*Supplied records:*
========
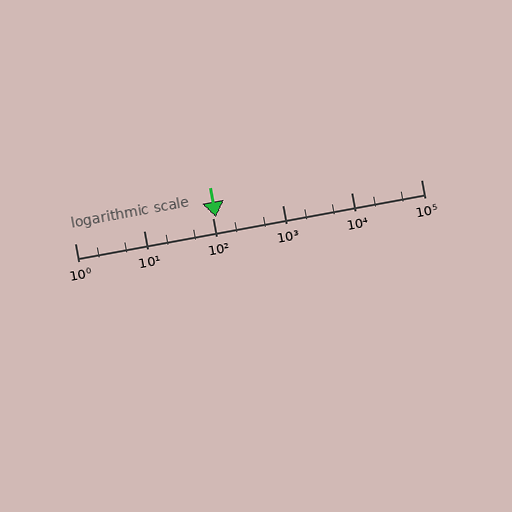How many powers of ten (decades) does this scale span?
The scale spans 5 decades, from 1 to 100000.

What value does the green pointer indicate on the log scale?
The pointer indicates approximately 110.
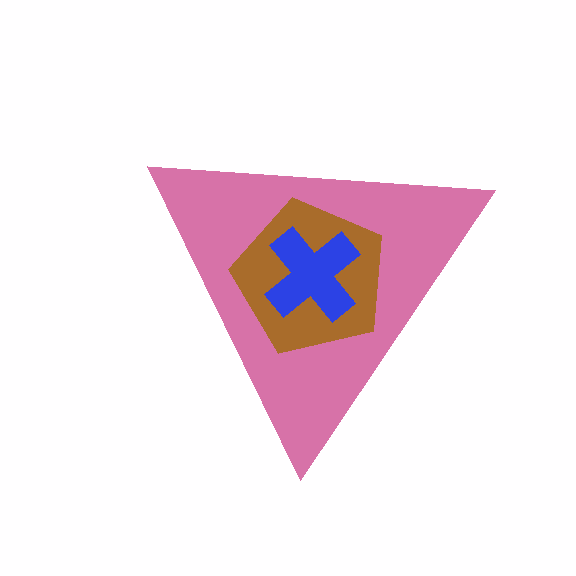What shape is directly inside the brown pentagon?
The blue cross.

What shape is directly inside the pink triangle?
The brown pentagon.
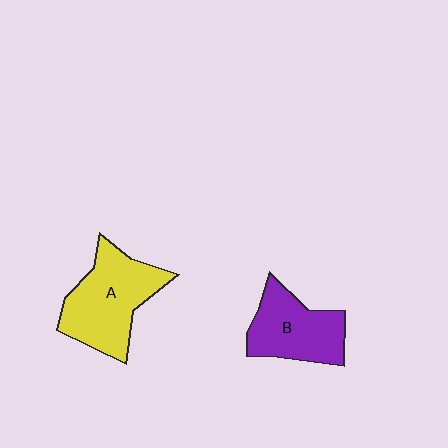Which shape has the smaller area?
Shape B (purple).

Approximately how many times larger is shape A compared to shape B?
Approximately 1.3 times.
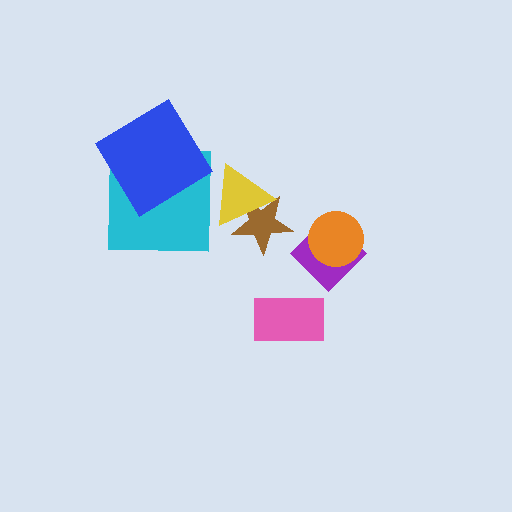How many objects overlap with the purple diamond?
1 object overlaps with the purple diamond.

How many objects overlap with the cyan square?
1 object overlaps with the cyan square.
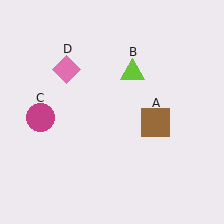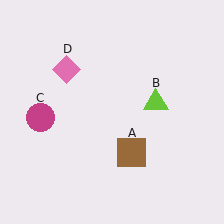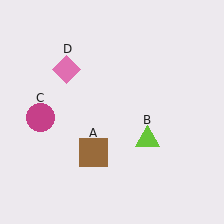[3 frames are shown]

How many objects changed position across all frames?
2 objects changed position: brown square (object A), lime triangle (object B).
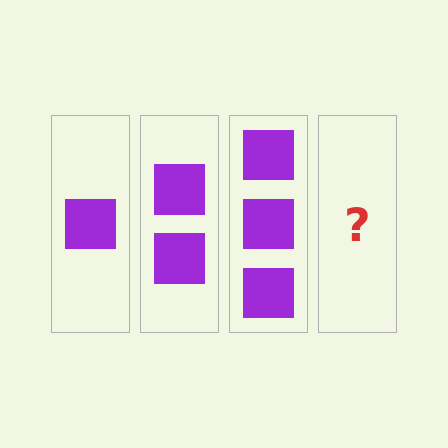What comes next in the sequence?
The next element should be 4 squares.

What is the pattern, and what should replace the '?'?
The pattern is that each step adds one more square. The '?' should be 4 squares.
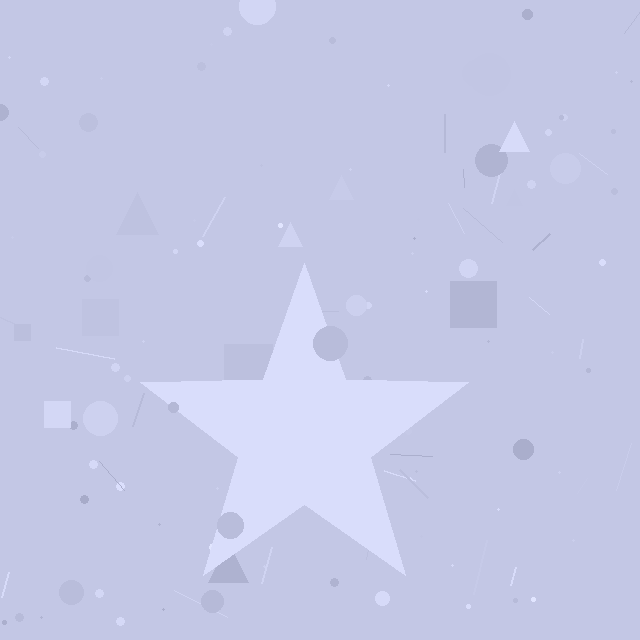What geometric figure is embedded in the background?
A star is embedded in the background.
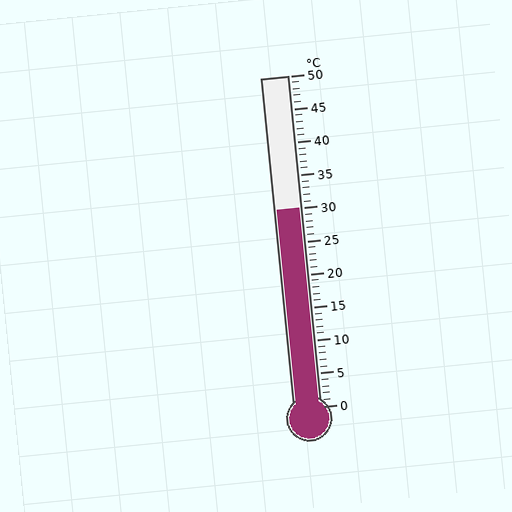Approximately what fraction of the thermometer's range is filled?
The thermometer is filled to approximately 60% of its range.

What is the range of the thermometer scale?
The thermometer scale ranges from 0°C to 50°C.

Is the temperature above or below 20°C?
The temperature is above 20°C.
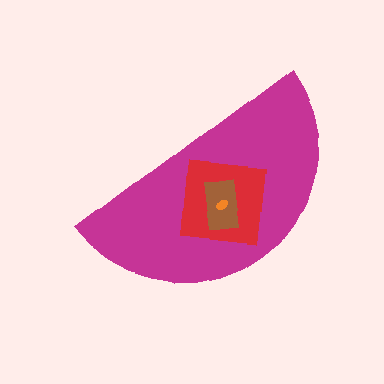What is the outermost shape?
The magenta semicircle.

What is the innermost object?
The orange ellipse.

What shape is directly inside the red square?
The brown rectangle.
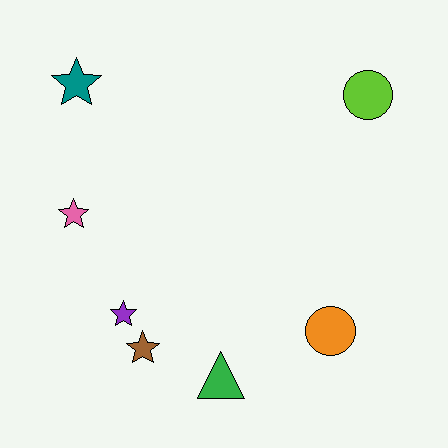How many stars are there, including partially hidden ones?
There are 4 stars.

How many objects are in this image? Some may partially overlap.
There are 7 objects.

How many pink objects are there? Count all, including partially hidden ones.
There is 1 pink object.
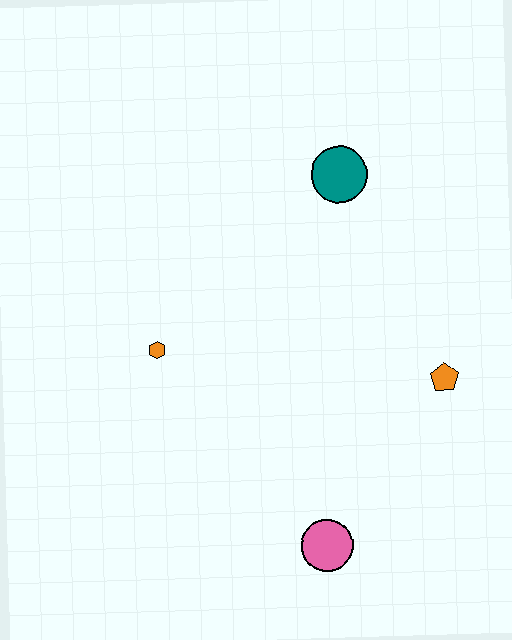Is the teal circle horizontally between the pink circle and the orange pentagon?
Yes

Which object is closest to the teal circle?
The orange pentagon is closest to the teal circle.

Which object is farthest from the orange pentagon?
The orange hexagon is farthest from the orange pentagon.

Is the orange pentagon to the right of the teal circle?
Yes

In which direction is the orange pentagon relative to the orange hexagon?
========
*Job:*
Strip out the images, then output the records above word for word.

*Final result:*
How many powers of ten (decades) does this scale span?
The scale spans 5 decades, from 1 to 100000.

What value does the green pointer indicate on the log scale?
The pointer indicates approximately 110.
What shape is directly inside the brown pentagon?
The blue cross.

What shape is directly inside the pink triangle?
The brown pentagon.
Which shape has the smaller area?
Shape B (purple).

Approximately how many times larger is shape A compared to shape B?
Approximately 1.3 times.
How many objects overlap with the purple diamond?
1 object overlaps with the purple diamond.

How many objects overlap with the cyan square?
1 object overlaps with the cyan square.
[3 frames are shown]

How many objects changed position across all frames?
2 objects changed position: brown square (object A), lime triangle (object B).
What comes next in the sequence?
The next element should be 4 squares.

What is the pattern, and what should replace the '?'?
The pattern is that each step adds one more square. The '?' should be 4 squares.
What geometric figure is embedded in the background?
A star is embedded in the background.
Approximately what fraction of the thermometer's range is filled?
The thermometer is filled to approximately 60% of its range.

What is the range of the thermometer scale?
The thermometer scale ranges from 0°C to 50°C.

Is the temperature above or below 20°C?
The temperature is above 20°C.
What is the outermost shape?
The magenta semicircle.

What is the innermost object?
The orange ellipse.

What shape is directly inside the red square?
The brown rectangle.
How many stars are there, including partially hidden ones?
There are 4 stars.

How many objects are in this image? Some may partially overlap.
There are 7 objects.

How many pink objects are there? Count all, including partially hidden ones.
There is 1 pink object.
Is the teal circle horizontally between the pink circle and the orange pentagon?
Yes

Which object is closest to the teal circle?
The orange pentagon is closest to the teal circle.

Which object is farthest from the orange pentagon?
The orange hexagon is farthest from the orange pentagon.

Is the orange pentagon to the right of the teal circle?
Yes

In which direction is the orange pentagon relative to the orange hexagon?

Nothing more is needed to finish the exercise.